Work required:
Find the line that contains "How many objects overlap with the blue cross?" and print it and every line after it, exactly, please.

= = = = =

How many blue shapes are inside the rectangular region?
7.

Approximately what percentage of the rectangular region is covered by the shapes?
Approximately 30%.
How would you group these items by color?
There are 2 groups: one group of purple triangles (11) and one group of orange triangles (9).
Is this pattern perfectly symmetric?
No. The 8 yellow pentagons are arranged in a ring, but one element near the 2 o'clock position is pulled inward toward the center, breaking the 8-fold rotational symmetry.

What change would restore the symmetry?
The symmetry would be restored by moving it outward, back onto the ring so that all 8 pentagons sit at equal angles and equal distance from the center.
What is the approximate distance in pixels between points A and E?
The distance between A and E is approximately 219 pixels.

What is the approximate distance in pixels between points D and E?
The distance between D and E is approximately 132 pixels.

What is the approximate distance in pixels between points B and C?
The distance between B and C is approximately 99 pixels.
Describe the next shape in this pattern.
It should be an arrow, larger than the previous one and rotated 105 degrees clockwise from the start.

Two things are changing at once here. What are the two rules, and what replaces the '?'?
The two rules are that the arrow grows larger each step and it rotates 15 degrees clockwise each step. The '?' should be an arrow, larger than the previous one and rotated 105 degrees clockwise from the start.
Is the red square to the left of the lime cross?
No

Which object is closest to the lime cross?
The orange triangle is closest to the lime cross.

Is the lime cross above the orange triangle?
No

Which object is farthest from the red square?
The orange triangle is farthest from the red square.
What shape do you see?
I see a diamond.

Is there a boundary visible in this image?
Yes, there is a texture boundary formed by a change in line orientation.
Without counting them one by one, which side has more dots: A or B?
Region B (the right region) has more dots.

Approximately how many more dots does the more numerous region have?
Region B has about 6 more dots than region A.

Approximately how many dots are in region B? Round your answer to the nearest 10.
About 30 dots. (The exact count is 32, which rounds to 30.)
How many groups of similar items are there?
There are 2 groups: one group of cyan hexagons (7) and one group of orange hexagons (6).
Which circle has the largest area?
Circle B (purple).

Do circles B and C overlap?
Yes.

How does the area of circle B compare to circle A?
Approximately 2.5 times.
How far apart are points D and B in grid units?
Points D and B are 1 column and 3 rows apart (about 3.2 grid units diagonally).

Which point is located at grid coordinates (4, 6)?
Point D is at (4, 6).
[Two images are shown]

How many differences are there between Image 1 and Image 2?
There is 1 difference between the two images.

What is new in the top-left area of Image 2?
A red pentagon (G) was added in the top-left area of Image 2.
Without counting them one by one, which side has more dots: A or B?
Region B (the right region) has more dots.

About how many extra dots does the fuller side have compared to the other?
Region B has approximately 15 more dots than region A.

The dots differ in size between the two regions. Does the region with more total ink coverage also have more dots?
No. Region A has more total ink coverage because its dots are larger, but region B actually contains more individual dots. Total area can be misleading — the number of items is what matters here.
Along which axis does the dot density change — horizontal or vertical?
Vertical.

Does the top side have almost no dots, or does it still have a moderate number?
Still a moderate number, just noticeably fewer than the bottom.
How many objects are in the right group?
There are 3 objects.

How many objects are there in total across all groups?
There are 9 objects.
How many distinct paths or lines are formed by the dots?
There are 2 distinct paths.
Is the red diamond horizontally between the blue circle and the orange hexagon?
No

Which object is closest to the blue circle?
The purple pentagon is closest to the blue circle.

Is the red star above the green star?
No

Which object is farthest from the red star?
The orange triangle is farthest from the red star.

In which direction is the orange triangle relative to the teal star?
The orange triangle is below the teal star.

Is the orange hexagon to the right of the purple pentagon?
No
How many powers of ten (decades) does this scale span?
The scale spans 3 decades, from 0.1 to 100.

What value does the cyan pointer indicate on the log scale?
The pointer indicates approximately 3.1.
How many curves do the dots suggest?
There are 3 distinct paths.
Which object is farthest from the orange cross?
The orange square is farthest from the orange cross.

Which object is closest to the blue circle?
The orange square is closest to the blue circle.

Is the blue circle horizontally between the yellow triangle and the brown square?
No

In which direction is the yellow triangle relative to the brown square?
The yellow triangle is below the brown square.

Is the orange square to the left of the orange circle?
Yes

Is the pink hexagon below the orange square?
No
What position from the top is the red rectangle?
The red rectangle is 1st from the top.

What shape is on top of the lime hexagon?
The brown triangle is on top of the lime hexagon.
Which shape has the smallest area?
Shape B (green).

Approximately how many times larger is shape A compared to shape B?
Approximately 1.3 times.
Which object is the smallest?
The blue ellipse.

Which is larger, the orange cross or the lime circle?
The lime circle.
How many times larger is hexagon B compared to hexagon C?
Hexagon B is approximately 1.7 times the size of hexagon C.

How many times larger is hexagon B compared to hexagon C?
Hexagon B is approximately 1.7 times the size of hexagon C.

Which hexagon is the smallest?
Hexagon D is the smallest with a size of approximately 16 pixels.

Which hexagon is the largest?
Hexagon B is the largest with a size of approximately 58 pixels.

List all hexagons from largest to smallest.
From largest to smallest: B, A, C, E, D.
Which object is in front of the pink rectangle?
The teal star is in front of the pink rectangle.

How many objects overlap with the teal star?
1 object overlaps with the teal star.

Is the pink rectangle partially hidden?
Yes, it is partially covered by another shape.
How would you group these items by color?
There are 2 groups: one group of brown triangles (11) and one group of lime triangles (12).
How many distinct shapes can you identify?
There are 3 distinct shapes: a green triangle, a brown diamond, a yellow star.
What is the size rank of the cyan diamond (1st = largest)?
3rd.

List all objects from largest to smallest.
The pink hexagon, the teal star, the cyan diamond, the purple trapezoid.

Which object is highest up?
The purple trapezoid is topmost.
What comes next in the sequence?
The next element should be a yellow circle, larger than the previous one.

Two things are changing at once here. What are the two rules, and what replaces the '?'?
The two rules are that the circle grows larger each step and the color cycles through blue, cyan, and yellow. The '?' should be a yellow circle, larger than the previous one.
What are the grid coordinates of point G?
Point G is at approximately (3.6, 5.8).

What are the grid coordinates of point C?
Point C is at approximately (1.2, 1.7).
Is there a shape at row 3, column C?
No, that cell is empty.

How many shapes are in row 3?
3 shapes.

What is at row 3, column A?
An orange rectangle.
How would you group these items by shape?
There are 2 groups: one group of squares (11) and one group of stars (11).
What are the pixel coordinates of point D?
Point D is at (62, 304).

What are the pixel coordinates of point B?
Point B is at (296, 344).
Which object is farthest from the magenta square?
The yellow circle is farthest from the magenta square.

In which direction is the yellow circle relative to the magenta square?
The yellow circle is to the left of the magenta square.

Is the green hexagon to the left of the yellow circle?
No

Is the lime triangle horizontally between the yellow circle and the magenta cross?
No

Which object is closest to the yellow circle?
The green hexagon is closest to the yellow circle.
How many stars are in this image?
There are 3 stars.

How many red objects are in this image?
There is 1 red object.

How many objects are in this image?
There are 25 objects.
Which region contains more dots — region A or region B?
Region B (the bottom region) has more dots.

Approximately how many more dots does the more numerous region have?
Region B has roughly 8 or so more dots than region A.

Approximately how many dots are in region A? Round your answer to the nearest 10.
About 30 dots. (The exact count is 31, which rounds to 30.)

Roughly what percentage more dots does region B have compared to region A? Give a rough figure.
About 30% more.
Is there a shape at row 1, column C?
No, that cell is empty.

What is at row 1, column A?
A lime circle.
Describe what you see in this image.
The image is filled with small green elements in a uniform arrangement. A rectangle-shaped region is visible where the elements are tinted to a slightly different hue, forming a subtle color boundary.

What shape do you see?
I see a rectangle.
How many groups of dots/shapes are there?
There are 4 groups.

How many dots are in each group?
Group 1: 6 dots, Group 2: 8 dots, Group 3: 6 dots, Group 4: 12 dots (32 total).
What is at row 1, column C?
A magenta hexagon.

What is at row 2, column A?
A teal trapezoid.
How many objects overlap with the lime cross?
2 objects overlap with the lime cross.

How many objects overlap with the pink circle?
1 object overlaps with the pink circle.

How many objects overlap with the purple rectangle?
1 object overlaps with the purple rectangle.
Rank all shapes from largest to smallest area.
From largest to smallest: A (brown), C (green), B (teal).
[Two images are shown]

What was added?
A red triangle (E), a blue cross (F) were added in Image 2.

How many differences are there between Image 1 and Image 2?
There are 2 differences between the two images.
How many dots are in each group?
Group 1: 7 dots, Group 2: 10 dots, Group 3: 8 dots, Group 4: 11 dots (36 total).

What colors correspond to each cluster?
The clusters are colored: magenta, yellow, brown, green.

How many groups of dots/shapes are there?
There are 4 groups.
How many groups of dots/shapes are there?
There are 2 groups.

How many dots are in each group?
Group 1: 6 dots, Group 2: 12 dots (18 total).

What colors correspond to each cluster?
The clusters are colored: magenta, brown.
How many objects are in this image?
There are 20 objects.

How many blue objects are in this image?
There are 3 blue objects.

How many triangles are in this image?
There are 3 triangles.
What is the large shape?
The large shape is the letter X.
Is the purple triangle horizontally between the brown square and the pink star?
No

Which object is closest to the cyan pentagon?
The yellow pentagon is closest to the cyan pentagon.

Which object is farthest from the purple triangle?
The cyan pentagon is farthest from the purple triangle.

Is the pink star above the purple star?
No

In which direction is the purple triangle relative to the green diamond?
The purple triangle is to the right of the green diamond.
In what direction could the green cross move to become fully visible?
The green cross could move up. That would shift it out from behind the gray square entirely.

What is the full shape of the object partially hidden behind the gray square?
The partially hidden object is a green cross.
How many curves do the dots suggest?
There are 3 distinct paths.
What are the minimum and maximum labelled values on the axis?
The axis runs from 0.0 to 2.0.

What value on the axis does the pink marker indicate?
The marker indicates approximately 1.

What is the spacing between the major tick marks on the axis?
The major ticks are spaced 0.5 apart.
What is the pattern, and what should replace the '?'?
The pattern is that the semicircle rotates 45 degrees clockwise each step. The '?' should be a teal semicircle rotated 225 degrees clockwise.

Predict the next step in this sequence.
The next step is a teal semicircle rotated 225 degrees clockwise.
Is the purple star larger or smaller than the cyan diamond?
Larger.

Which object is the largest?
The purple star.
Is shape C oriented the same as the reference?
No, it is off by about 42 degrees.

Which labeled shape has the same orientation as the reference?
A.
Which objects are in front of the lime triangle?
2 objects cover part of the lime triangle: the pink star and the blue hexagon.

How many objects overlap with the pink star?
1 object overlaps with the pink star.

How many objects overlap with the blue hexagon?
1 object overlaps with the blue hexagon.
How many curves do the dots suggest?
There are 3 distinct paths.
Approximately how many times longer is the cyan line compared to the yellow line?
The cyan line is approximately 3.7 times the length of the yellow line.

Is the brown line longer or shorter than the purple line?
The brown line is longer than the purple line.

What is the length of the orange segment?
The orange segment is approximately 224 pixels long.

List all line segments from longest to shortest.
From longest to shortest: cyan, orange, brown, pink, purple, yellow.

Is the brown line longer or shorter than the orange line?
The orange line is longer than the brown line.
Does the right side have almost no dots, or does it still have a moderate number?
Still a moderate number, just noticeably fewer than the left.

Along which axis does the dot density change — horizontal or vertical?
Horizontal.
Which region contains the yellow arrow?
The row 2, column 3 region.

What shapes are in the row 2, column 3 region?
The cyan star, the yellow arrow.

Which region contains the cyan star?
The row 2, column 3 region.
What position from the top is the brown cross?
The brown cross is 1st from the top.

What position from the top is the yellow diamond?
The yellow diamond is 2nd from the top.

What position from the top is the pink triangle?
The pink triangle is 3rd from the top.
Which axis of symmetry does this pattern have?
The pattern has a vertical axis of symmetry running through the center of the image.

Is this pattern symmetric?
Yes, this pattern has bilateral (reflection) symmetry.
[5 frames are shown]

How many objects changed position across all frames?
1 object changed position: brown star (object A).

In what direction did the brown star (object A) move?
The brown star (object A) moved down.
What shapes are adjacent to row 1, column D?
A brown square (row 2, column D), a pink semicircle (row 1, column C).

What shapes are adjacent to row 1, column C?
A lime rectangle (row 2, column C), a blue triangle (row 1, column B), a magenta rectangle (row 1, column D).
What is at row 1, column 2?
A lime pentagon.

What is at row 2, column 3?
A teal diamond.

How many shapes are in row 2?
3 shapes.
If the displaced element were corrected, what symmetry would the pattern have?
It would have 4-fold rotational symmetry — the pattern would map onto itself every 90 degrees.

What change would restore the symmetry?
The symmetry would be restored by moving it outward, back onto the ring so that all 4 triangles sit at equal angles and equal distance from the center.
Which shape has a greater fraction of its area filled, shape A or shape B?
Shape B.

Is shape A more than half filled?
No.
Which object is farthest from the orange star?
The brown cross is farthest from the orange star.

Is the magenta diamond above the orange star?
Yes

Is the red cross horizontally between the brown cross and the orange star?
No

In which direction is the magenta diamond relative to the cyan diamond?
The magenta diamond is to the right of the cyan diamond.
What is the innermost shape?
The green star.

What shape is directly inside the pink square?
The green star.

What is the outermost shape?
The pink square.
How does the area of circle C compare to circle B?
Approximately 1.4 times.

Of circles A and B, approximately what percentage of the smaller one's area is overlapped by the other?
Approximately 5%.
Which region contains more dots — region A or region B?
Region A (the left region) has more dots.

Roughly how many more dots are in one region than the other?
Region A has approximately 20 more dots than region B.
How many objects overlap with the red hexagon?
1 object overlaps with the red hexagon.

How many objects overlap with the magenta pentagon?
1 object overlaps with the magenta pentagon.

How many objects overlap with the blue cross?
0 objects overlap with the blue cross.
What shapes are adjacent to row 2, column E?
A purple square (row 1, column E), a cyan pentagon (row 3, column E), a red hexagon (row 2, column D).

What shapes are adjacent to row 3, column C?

= = = = =

Result of the exercise:
How many objects overlap with the blue cross?
0 objects overlap with the blue cross.
What shapes are adjacent to row 2, column E?
A purple square (row 1, column E), a cyan pentagon (row 3, column E), a red hexagon (row 2, column D).

What shapes are adjacent to row 3, column C?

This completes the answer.